| Task instructions |
The expected output is every line of the data exactly as shown, minus the images.

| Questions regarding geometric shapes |
━━━━━━━━━━

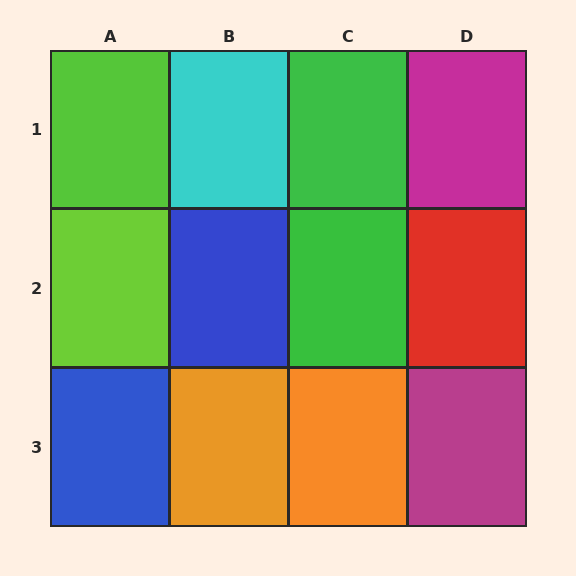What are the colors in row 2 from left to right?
Lime, blue, green, red.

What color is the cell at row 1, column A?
Lime.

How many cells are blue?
2 cells are blue.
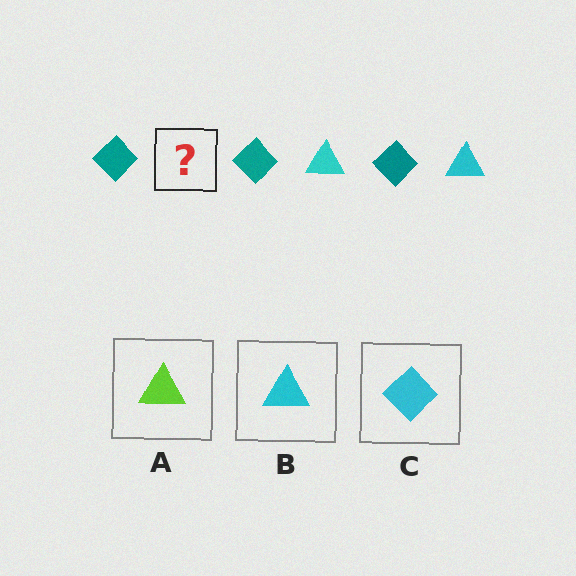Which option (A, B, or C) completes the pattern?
B.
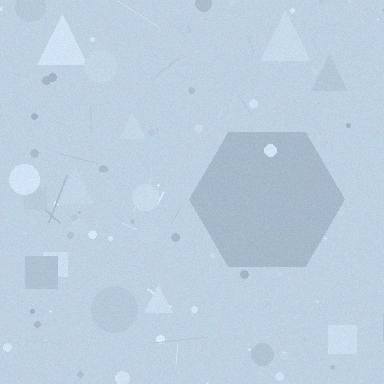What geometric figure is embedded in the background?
A hexagon is embedded in the background.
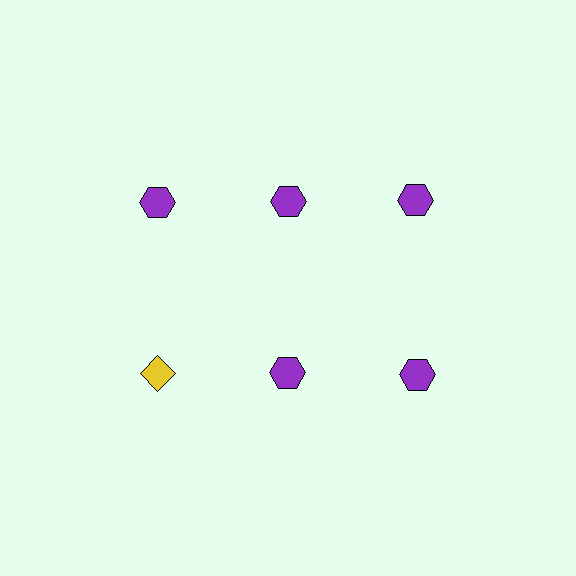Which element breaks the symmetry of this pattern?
The yellow diamond in the second row, leftmost column breaks the symmetry. All other shapes are purple hexagons.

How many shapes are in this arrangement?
There are 6 shapes arranged in a grid pattern.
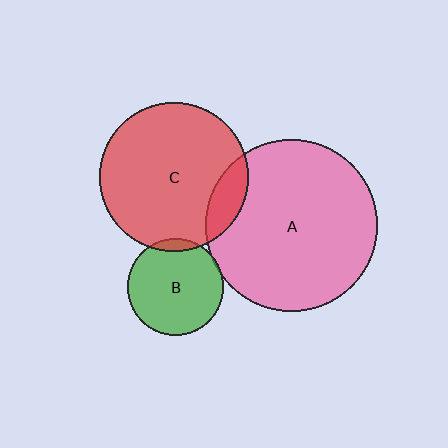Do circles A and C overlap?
Yes.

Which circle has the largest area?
Circle A (pink).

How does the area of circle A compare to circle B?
Approximately 3.2 times.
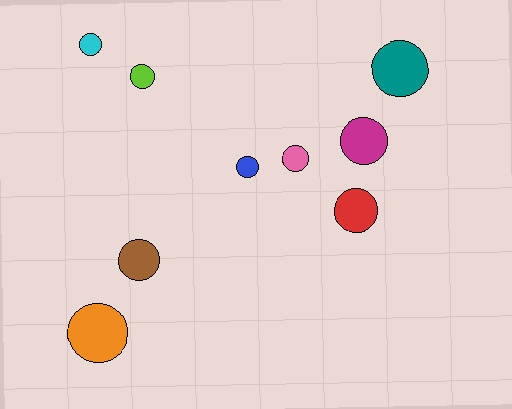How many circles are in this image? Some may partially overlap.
There are 9 circles.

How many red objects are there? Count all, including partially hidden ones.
There is 1 red object.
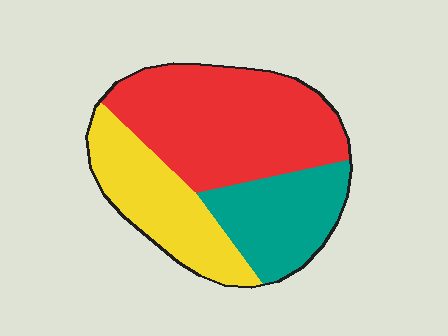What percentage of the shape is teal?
Teal covers about 25% of the shape.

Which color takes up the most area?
Red, at roughly 50%.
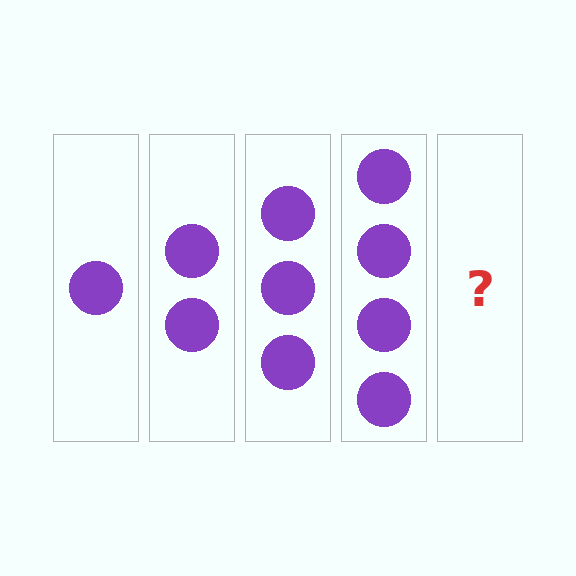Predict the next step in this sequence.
The next step is 5 circles.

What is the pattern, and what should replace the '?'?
The pattern is that each step adds one more circle. The '?' should be 5 circles.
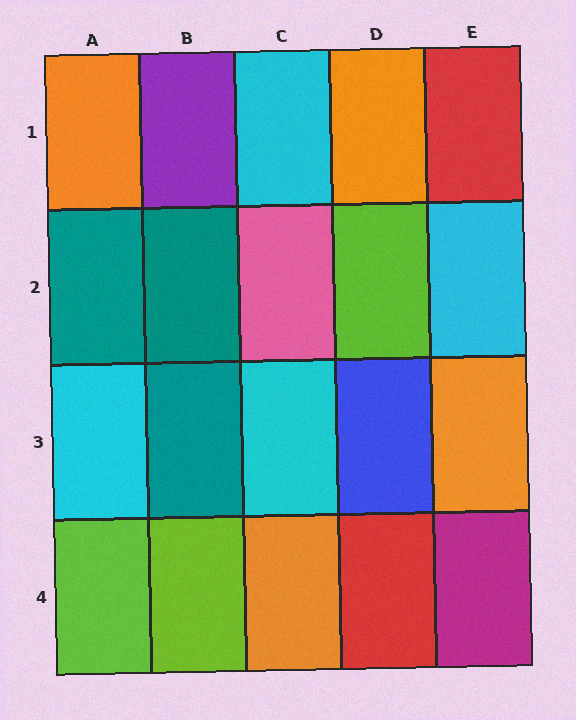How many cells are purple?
1 cell is purple.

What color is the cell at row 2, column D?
Lime.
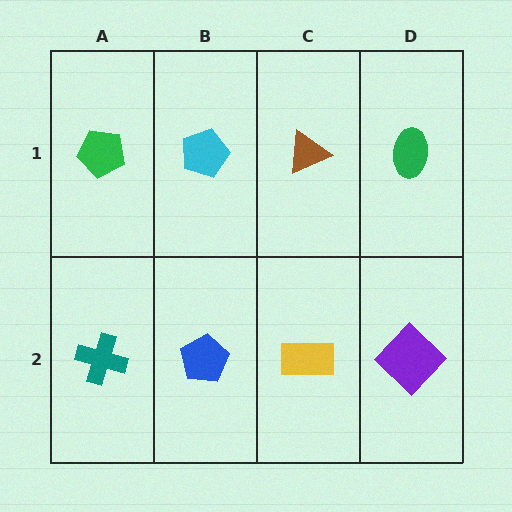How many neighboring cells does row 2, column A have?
2.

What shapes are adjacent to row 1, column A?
A teal cross (row 2, column A), a cyan pentagon (row 1, column B).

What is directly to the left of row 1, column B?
A green pentagon.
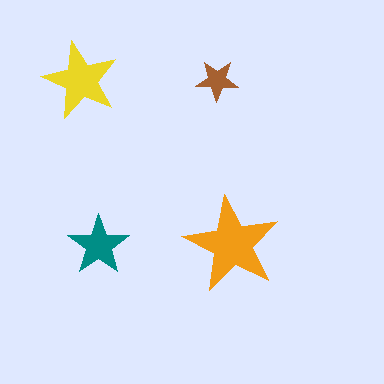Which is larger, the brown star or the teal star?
The teal one.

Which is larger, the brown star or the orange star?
The orange one.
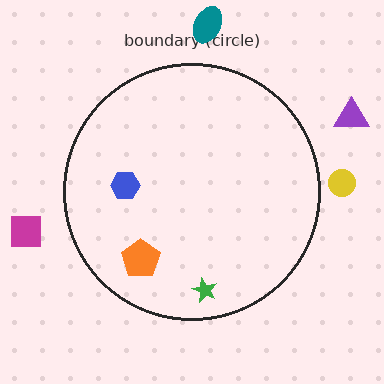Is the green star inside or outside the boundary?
Inside.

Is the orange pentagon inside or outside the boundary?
Inside.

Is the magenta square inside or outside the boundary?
Outside.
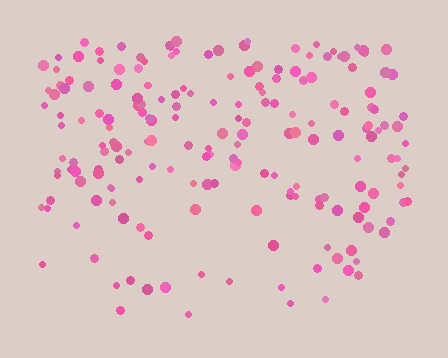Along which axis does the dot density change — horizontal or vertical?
Vertical.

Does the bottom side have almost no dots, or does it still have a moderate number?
Still a moderate number, just noticeably fewer than the top.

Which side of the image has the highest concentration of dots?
The top.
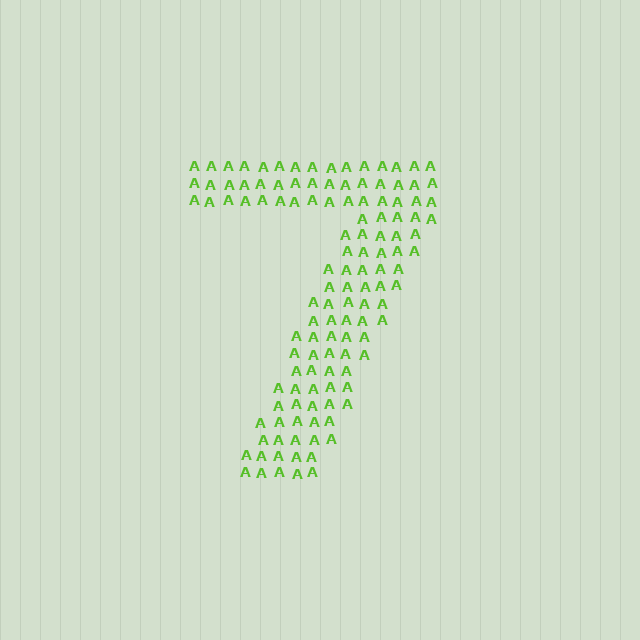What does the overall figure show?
The overall figure shows the digit 7.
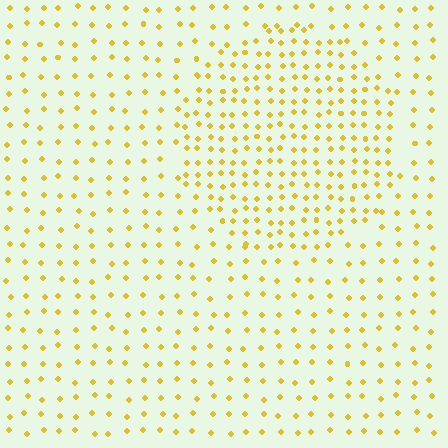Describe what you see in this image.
The image contains small yellow elements arranged at two different densities. A circle-shaped region is visible where the elements are more densely packed than the surrounding area.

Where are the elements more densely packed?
The elements are more densely packed inside the circle boundary.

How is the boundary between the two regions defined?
The boundary is defined by a change in element density (approximately 2.0x ratio). All elements are the same color, size, and shape.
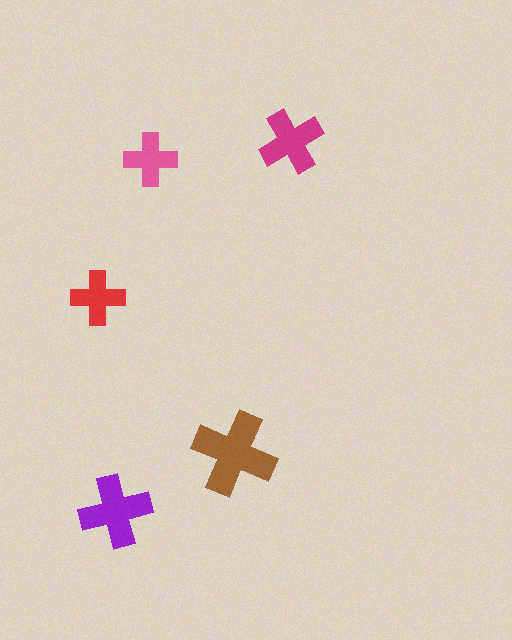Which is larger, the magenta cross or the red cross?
The magenta one.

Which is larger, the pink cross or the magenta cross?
The magenta one.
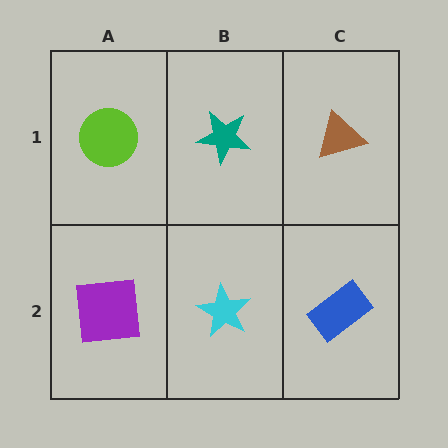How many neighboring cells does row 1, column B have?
3.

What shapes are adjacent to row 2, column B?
A teal star (row 1, column B), a purple square (row 2, column A), a blue rectangle (row 2, column C).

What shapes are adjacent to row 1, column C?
A blue rectangle (row 2, column C), a teal star (row 1, column B).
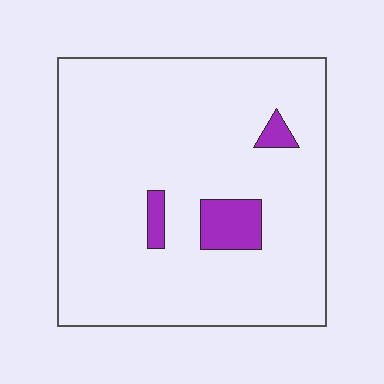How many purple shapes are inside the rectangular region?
3.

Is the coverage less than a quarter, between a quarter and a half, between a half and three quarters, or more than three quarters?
Less than a quarter.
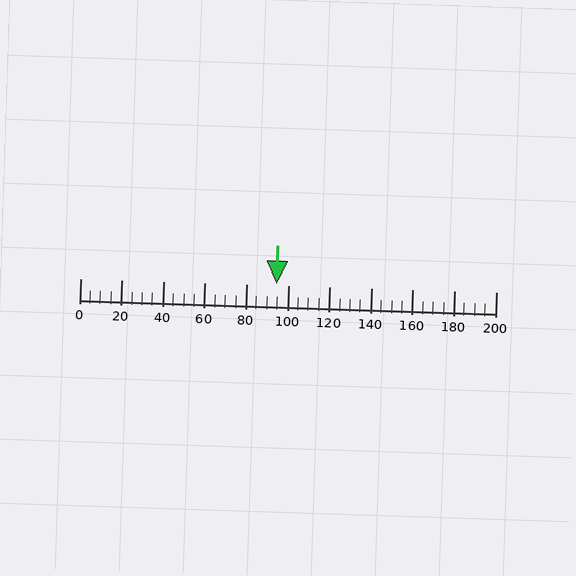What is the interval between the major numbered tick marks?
The major tick marks are spaced 20 units apart.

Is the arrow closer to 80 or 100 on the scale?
The arrow is closer to 100.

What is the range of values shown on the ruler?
The ruler shows values from 0 to 200.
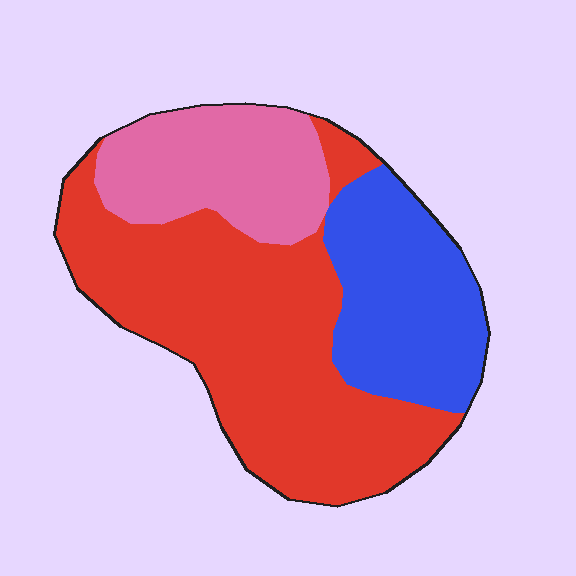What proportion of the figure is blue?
Blue takes up about one quarter (1/4) of the figure.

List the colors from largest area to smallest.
From largest to smallest: red, blue, pink.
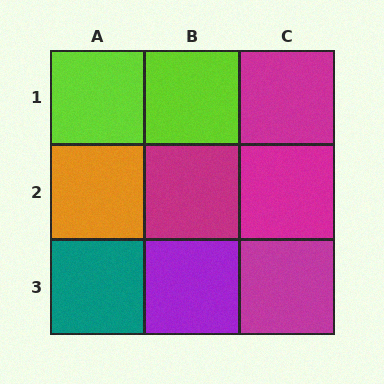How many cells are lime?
2 cells are lime.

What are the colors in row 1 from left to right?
Lime, lime, magenta.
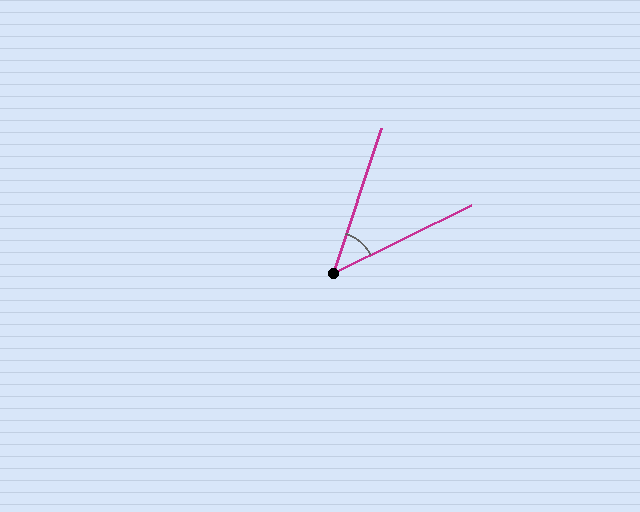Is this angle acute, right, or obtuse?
It is acute.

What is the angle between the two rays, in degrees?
Approximately 46 degrees.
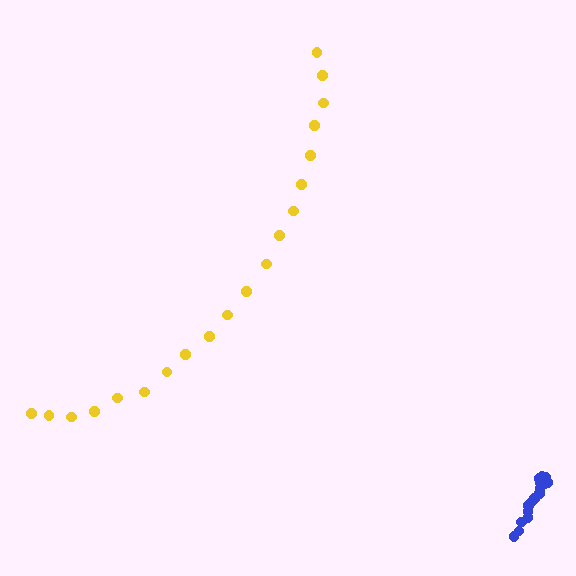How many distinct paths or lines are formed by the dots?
There are 2 distinct paths.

━━━━━━━━━━

| Exercise result |
What are the colors in row 2 from left to right?
Lime, blue, green, red.

What color is the cell at row 1, column A?
Lime.

How many cells are blue?
2 cells are blue.
Which option (A, B, or C) completes the pattern?
B.
What geometric figure is embedded in the background?
A hexagon is embedded in the background.
Which element breaks the symmetry of this pattern?
The yellow diamond in the second row, leftmost column breaks the symmetry. All other shapes are purple hexagons.

How many shapes are in this arrangement?
There are 6 shapes arranged in a grid pattern.
Do circles A and C overlap?
Yes.

Which circle has the largest area?
Circle A (pink).

How does the area of circle A compare to circle B?
Approximately 3.2 times.
How many circles are in this image? Some may partially overlap.
There are 9 circles.

How many red objects are there? Count all, including partially hidden ones.
There is 1 red object.
What percentage of the shape is teal?
Teal covers about 25% of the shape.

Which color takes up the most area?
Red, at roughly 50%.
Predict the next step in this sequence.
The next step is 5 circles.

What is the pattern, and what should replace the '?'?
The pattern is that each step adds one more circle. The '?' should be 5 circles.
How many cells are purple?
1 cell is purple.

What color is the cell at row 2, column D?
Lime.
How many neighboring cells does row 2, column A have?
2.

What shapes are adjacent to row 1, column A?
A teal cross (row 2, column A), a cyan pentagon (row 1, column B).

What is directly to the left of row 1, column B?
A green pentagon.
Which is larger, the brown star or the teal star?
The teal one.

Which is larger, the brown star or the orange star?
The orange one.
Is the green star inside or outside the boundary?
Inside.

Is the orange pentagon inside or outside the boundary?
Inside.

Is the magenta square inside or outside the boundary?
Outside.
Along which axis does the dot density change — horizontal or vertical?
Vertical.

Does the bottom side have almost no dots, or does it still have a moderate number?
Still a moderate number, just noticeably fewer than the top.

Which side of the image has the highest concentration of dots?
The top.
What does the overall figure show?
The overall figure shows the digit 7.
Describe what you see in this image.
The image contains small yellow elements arranged at two different densities. A circle-shaped region is visible where the elements are more densely packed than the surrounding area.

Where are the elements more densely packed?
The elements are more densely packed inside the circle boundary.

How is the boundary between the two regions defined?
The boundary is defined by a change in element density (approximately 2.0x ratio). All elements are the same color, size, and shape.
Which is larger, the magenta cross or the red cross?
The magenta one.

Which is larger, the pink cross or the magenta cross?
The magenta one.
How many neighboring cells does row 1, column B have?
3.

What shapes are adjacent to row 2, column B?
A teal star (row 1, column B), a purple square (row 2, column A), a blue rectangle (row 2, column C).

What shapes are adjacent to row 1, column C?
A blue rectangle (row 2, column C), a teal star (row 1, column B).
How many purple shapes are inside the rectangular region?
3.

Is the coverage less than a quarter, between a quarter and a half, between a half and three quarters, or more than three quarters?
Less than a quarter.
What is the interval between the major numbered tick marks?
The major tick marks are spaced 20 units apart.

Is the arrow closer to 80 or 100 on the scale?
The arrow is closer to 100.

What is the range of values shown on the ruler?
The ruler shows values from 0 to 200.
What proportion of the figure is blue?
Blue takes up about one quarter (1/4) of the figure.

List the colors from largest area to smallest.
From largest to smallest: red, blue, pink.
How many cells are lime?
2 cells are lime.

What are the colors in row 1 from left to right?
Lime, lime, magenta.
Is this angle acute, right, or obtuse?
It is acute.

What is the angle between the two rays, in degrees?
Approximately 46 degrees.
How many distinct paths or lines are formed by the dots?
There are 2 distinct paths.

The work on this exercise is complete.